**Exercise objective**.
Pictures are excluded from this exercise. Transcribe exactly the lines from the one containing "How many shapes are in the" through the last line of the listing.

.....

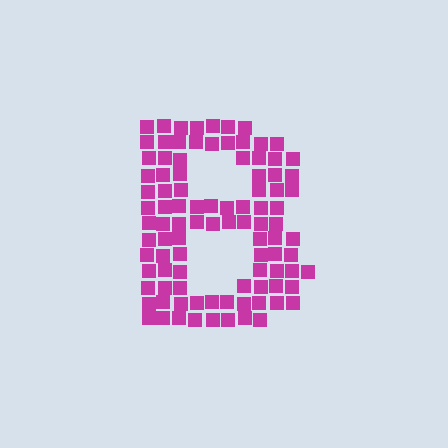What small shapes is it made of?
It is made of small squares.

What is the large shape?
The large shape is the letter B.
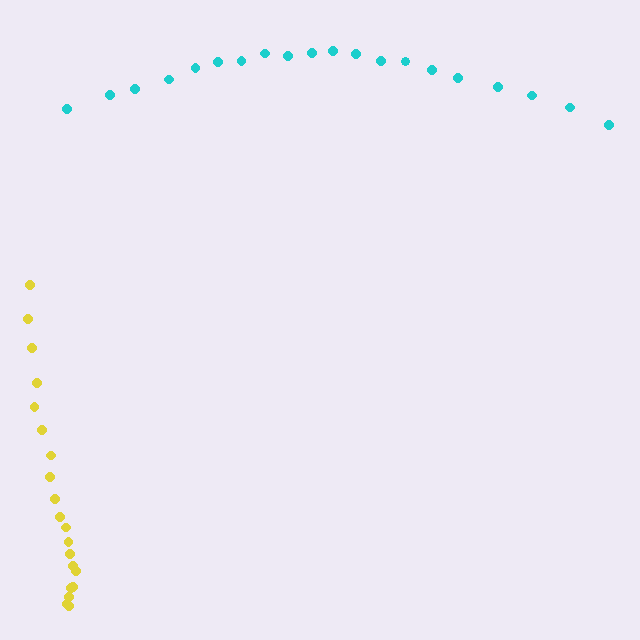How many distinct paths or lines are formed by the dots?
There are 2 distinct paths.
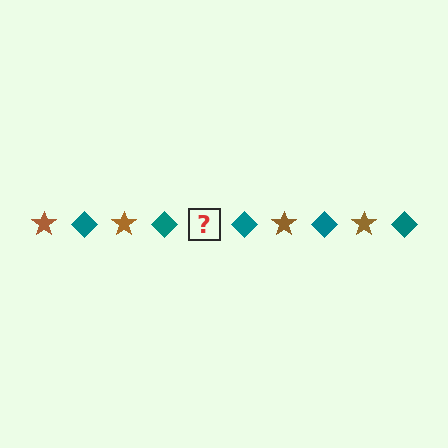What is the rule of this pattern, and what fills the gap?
The rule is that the pattern alternates between brown star and teal diamond. The gap should be filled with a brown star.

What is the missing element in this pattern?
The missing element is a brown star.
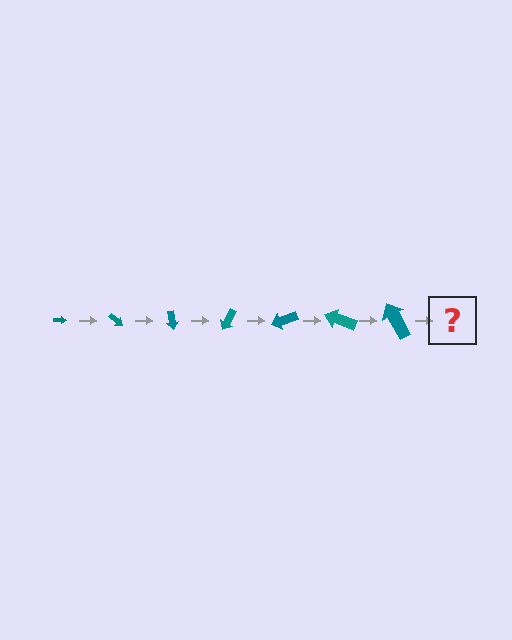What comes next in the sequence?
The next element should be an arrow, larger than the previous one and rotated 280 degrees clockwise from the start.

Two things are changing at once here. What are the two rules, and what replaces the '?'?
The two rules are that the arrow grows larger each step and it rotates 40 degrees clockwise each step. The '?' should be an arrow, larger than the previous one and rotated 280 degrees clockwise from the start.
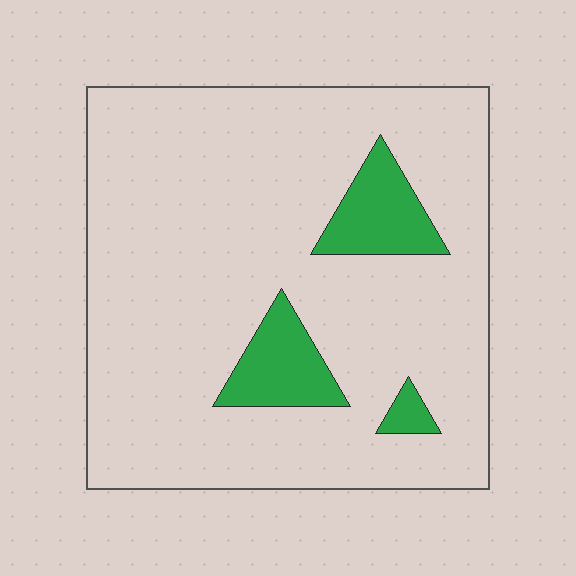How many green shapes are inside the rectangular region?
3.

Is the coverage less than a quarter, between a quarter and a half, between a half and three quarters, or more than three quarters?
Less than a quarter.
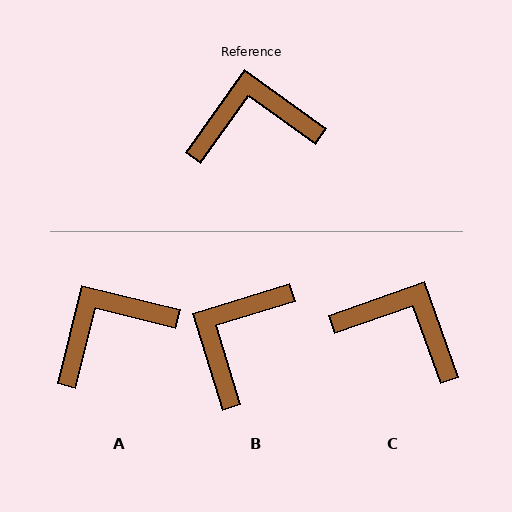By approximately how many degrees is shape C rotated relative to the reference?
Approximately 35 degrees clockwise.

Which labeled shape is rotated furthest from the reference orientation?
B, about 53 degrees away.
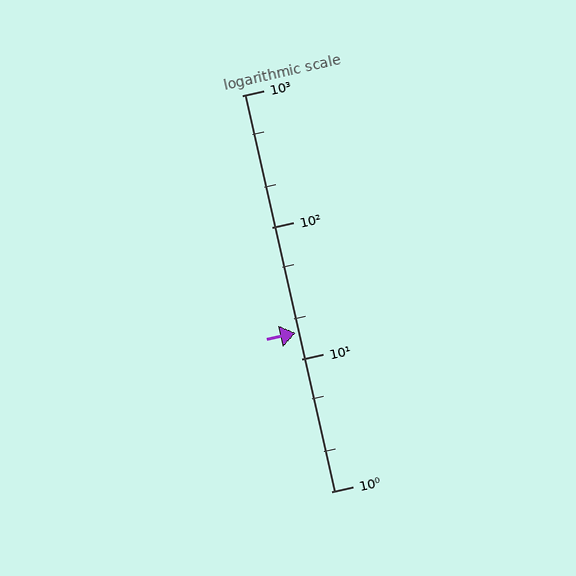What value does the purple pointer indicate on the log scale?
The pointer indicates approximately 16.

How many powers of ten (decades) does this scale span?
The scale spans 3 decades, from 1 to 1000.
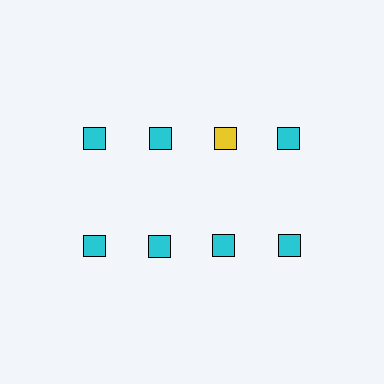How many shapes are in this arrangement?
There are 8 shapes arranged in a grid pattern.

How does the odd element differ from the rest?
It has a different color: yellow instead of cyan.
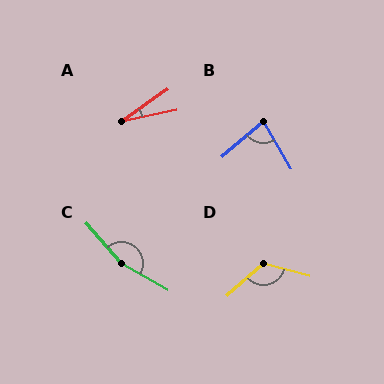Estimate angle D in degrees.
Approximately 123 degrees.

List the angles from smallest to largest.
A (23°), B (80°), D (123°), C (161°).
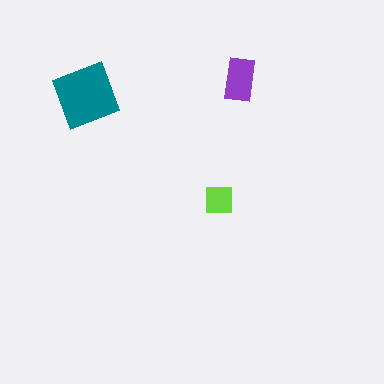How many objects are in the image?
There are 3 objects in the image.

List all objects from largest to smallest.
The teal square, the purple rectangle, the lime square.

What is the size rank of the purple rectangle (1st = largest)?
2nd.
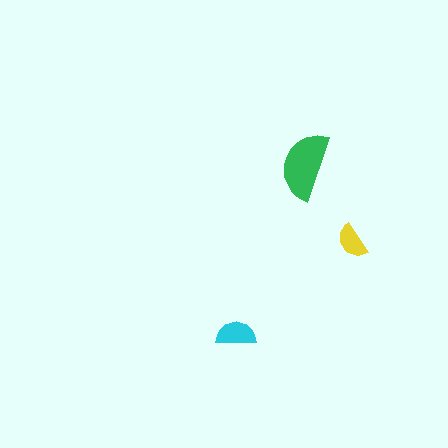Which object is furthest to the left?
The cyan semicircle is leftmost.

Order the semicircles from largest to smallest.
the green one, the cyan one, the yellow one.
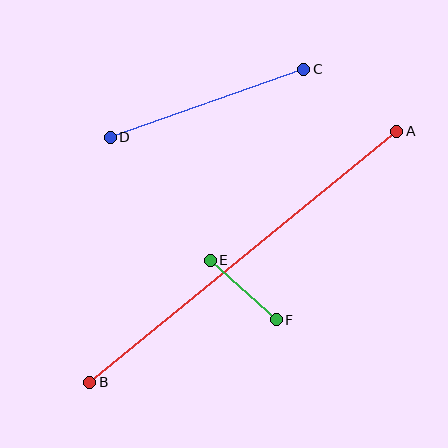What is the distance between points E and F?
The distance is approximately 89 pixels.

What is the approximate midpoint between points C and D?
The midpoint is at approximately (207, 103) pixels.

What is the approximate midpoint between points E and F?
The midpoint is at approximately (243, 290) pixels.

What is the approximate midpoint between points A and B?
The midpoint is at approximately (243, 257) pixels.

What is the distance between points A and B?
The distance is approximately 396 pixels.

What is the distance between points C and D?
The distance is approximately 205 pixels.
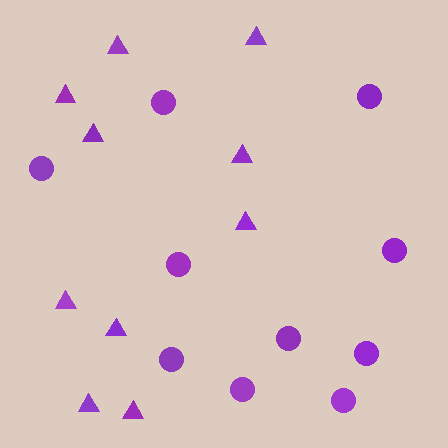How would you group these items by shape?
There are 2 groups: one group of circles (10) and one group of triangles (10).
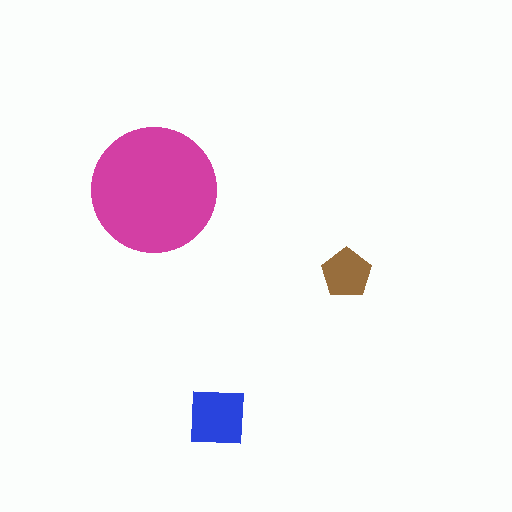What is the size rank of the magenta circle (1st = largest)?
1st.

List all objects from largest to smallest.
The magenta circle, the blue square, the brown pentagon.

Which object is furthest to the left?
The magenta circle is leftmost.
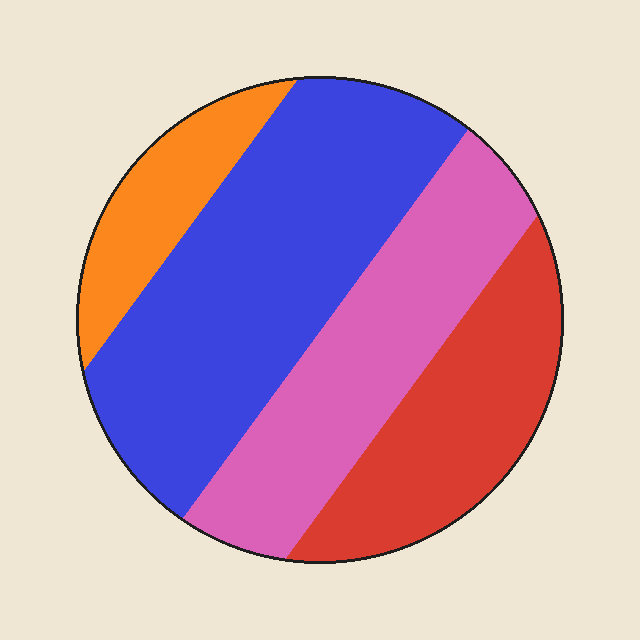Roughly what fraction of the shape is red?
Red covers around 20% of the shape.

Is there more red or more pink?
Pink.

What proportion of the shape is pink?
Pink covers around 25% of the shape.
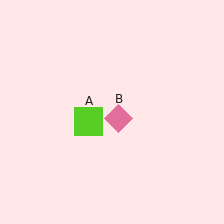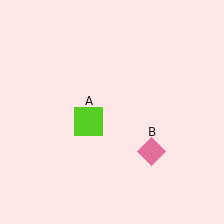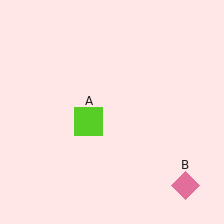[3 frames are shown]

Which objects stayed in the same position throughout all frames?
Lime square (object A) remained stationary.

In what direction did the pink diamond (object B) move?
The pink diamond (object B) moved down and to the right.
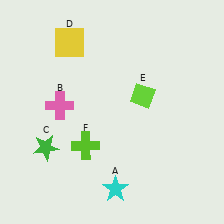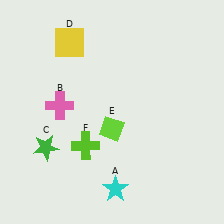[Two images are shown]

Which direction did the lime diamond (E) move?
The lime diamond (E) moved down and to the left.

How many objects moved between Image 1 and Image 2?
1 object moved between the two images.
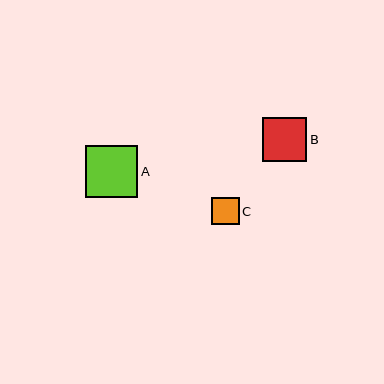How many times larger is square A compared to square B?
Square A is approximately 1.2 times the size of square B.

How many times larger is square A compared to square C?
Square A is approximately 1.9 times the size of square C.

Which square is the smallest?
Square C is the smallest with a size of approximately 28 pixels.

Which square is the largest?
Square A is the largest with a size of approximately 52 pixels.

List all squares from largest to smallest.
From largest to smallest: A, B, C.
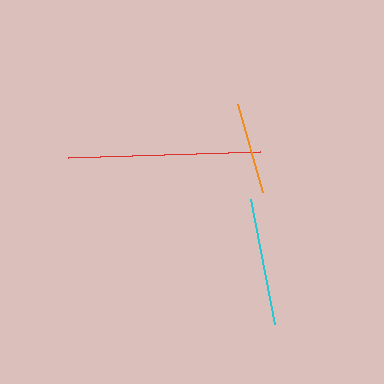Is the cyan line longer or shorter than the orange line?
The cyan line is longer than the orange line.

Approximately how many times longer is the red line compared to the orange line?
The red line is approximately 2.1 times the length of the orange line.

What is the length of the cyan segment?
The cyan segment is approximately 127 pixels long.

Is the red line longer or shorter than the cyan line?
The red line is longer than the cyan line.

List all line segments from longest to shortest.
From longest to shortest: red, cyan, orange.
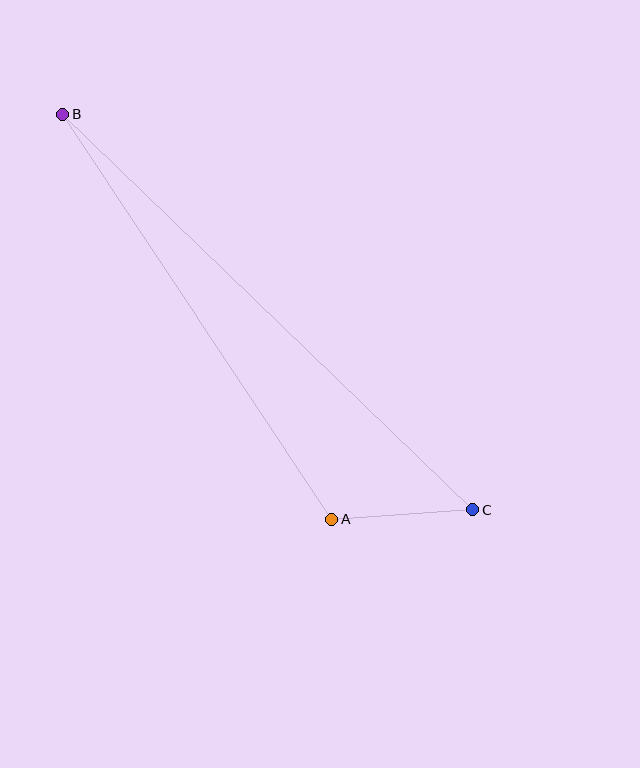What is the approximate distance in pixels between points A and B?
The distance between A and B is approximately 486 pixels.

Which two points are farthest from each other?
Points B and C are farthest from each other.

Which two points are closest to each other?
Points A and C are closest to each other.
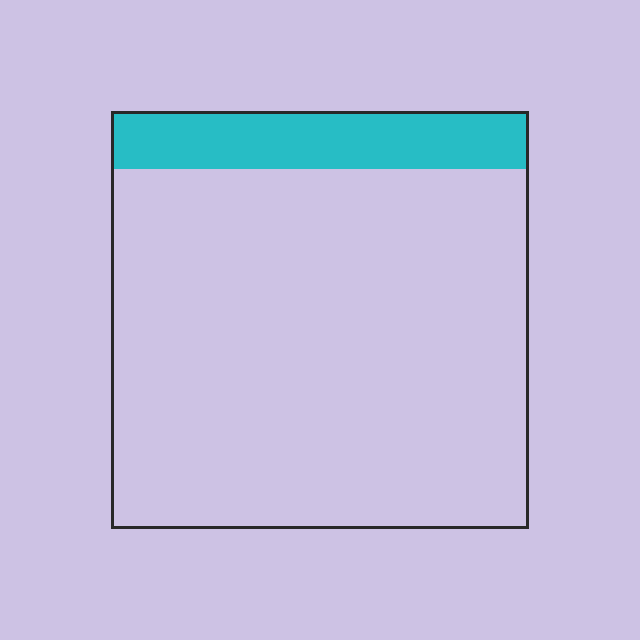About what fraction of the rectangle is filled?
About one eighth (1/8).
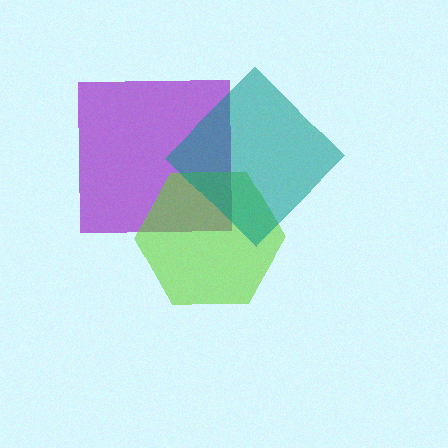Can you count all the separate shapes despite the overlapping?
Yes, there are 3 separate shapes.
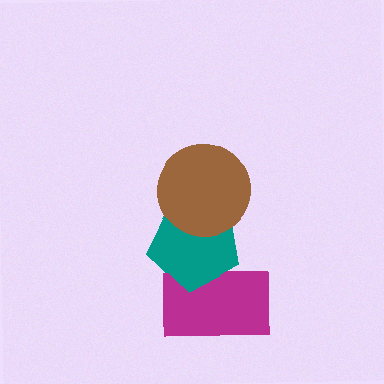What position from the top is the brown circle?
The brown circle is 1st from the top.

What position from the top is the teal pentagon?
The teal pentagon is 2nd from the top.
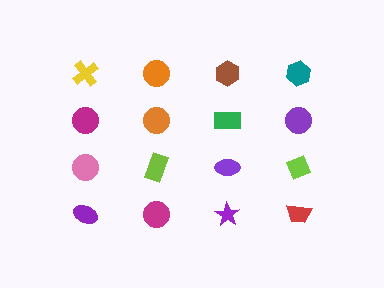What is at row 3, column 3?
A purple ellipse.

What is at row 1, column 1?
A yellow cross.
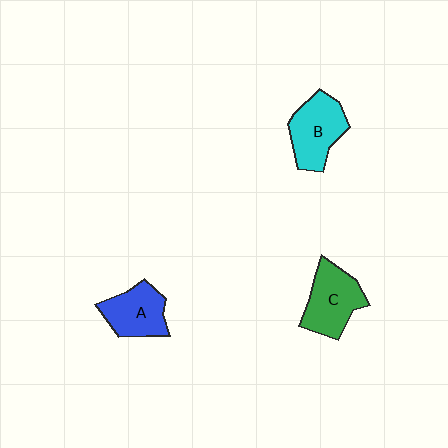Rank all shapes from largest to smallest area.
From largest to smallest: C (green), B (cyan), A (blue).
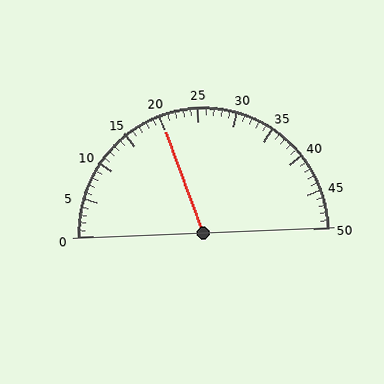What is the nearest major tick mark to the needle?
The nearest major tick mark is 20.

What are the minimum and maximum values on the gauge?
The gauge ranges from 0 to 50.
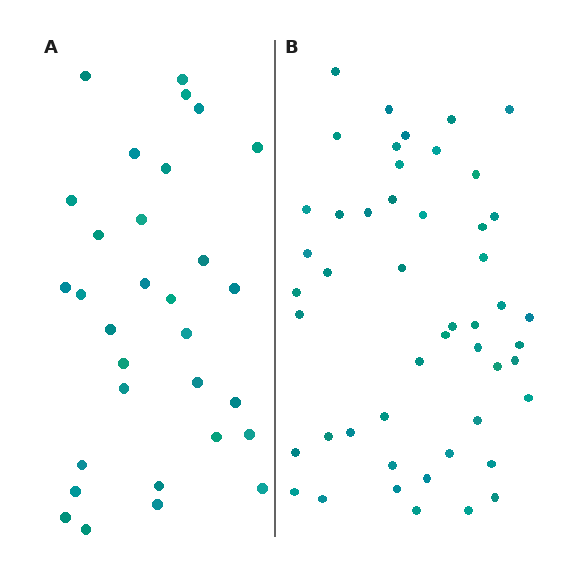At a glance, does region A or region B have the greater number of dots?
Region B (the right region) has more dots.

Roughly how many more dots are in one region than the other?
Region B has approximately 20 more dots than region A.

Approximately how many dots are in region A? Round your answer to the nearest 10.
About 30 dots. (The exact count is 31, which rounds to 30.)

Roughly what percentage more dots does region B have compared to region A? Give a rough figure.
About 60% more.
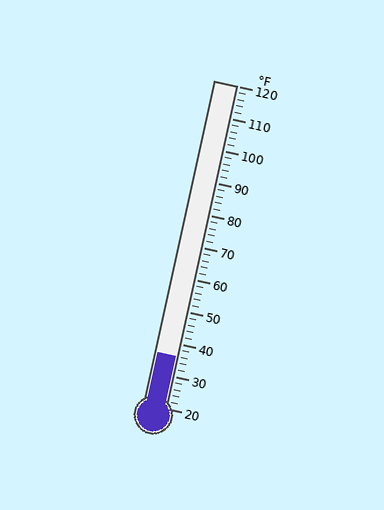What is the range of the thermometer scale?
The thermometer scale ranges from 20°F to 120°F.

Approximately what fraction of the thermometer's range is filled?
The thermometer is filled to approximately 15% of its range.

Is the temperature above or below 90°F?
The temperature is below 90°F.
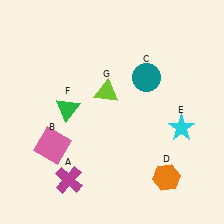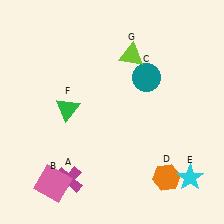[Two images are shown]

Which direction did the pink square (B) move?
The pink square (B) moved down.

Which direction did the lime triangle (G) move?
The lime triangle (G) moved up and to the right.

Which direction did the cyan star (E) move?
The cyan star (E) moved down.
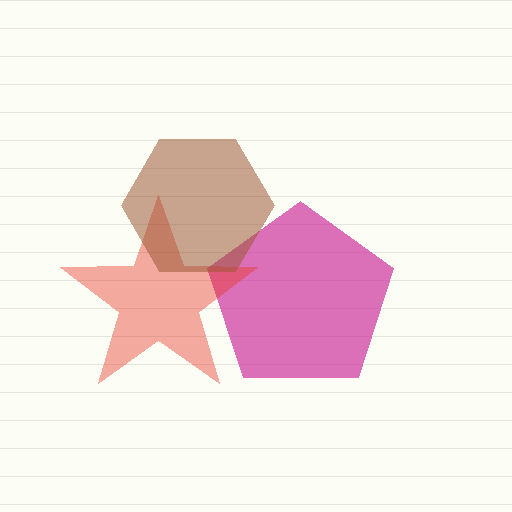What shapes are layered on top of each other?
The layered shapes are: a magenta pentagon, a red star, a brown hexagon.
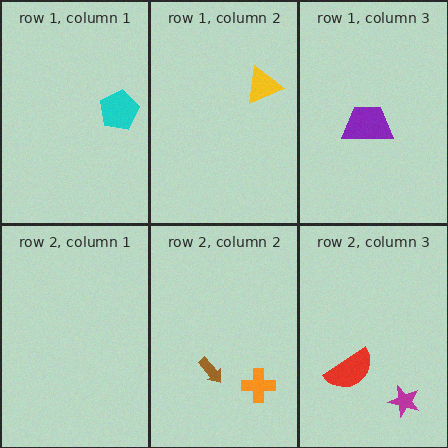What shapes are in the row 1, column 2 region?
The yellow triangle.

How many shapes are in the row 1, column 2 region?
1.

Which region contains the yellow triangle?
The row 1, column 2 region.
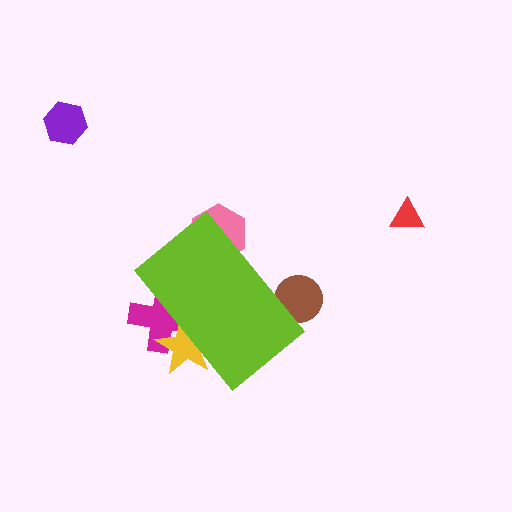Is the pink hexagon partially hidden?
Yes, the pink hexagon is partially hidden behind the lime rectangle.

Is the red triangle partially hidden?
No, the red triangle is fully visible.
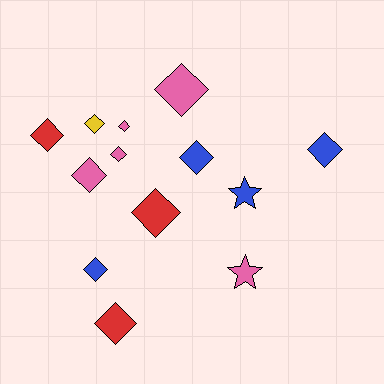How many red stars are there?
There are no red stars.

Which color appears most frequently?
Pink, with 5 objects.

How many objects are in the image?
There are 13 objects.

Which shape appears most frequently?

.....

**Result**.
How many shapes are in the row 1, column 2 region?
1.

Which region contains the yellow triangle?
The row 1, column 2 region.
Is the pink hexagon partially hidden?
Yes, the pink hexagon is partially hidden behind the lime rectangle.

Is the red triangle partially hidden?
No, the red triangle is fully visible.
How many red stars are there?
There are no red stars.

Which color appears most frequently?
Pink, with 5 objects.

How many objects are in the image?
There are 13 objects.

Which shape appears most frequently?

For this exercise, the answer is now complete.